Exercise task: Return the material word for word. Do not include pictures.

----------

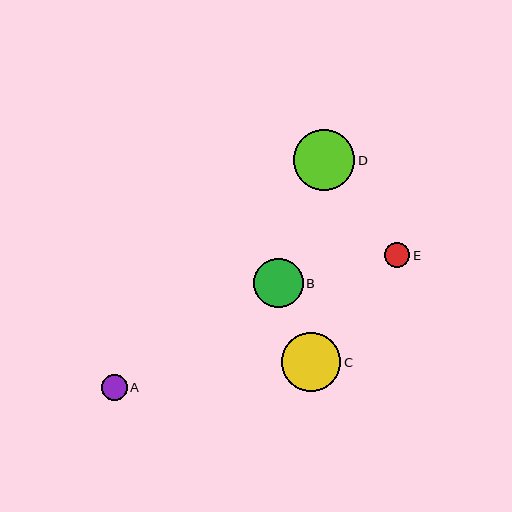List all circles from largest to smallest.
From largest to smallest: D, C, B, A, E.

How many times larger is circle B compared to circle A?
Circle B is approximately 1.9 times the size of circle A.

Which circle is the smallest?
Circle E is the smallest with a size of approximately 25 pixels.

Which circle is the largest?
Circle D is the largest with a size of approximately 61 pixels.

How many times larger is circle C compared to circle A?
Circle C is approximately 2.2 times the size of circle A.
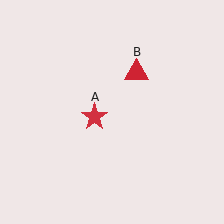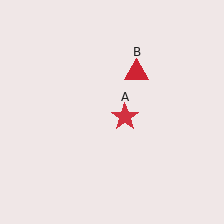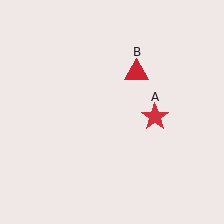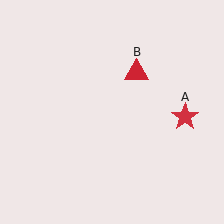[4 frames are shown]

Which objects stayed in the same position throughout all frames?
Red triangle (object B) remained stationary.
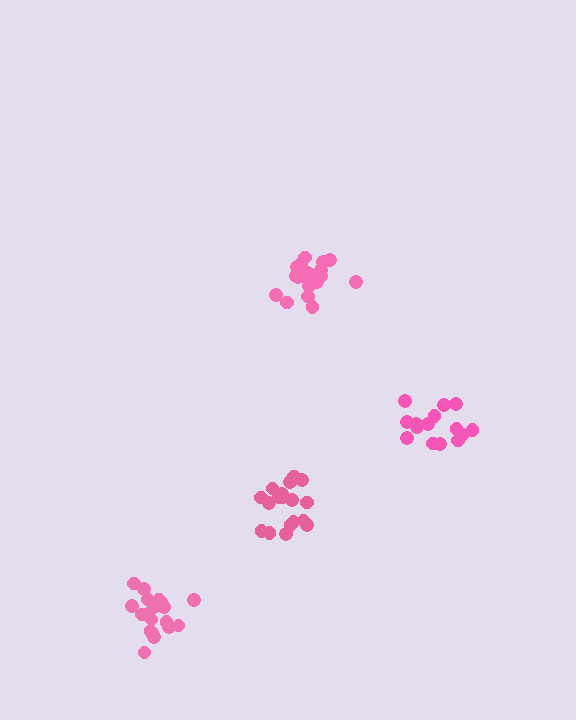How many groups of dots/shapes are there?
There are 4 groups.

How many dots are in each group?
Group 1: 19 dots, Group 2: 18 dots, Group 3: 19 dots, Group 4: 15 dots (71 total).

----------

Full output:
List all circles from largest to smallest.
From largest to smallest: D, C, B, A, E.

How many times larger is circle B compared to circle A?
Circle B is approximately 1.9 times the size of circle A.

Which circle is the smallest?
Circle E is the smallest with a size of approximately 25 pixels.

Which circle is the largest?
Circle D is the largest with a size of approximately 61 pixels.

How many times larger is circle C compared to circle A?
Circle C is approximately 2.2 times the size of circle A.
[4 frames are shown]

Which objects stayed in the same position throughout all frames?
Red triangle (object B) remained stationary.
How many groups of dots/shapes are there?
There are 4 groups.

How many dots are in each group?
Group 1: 19 dots, Group 2: 18 dots, Group 3: 19 dots, Group 4: 15 dots (71 total).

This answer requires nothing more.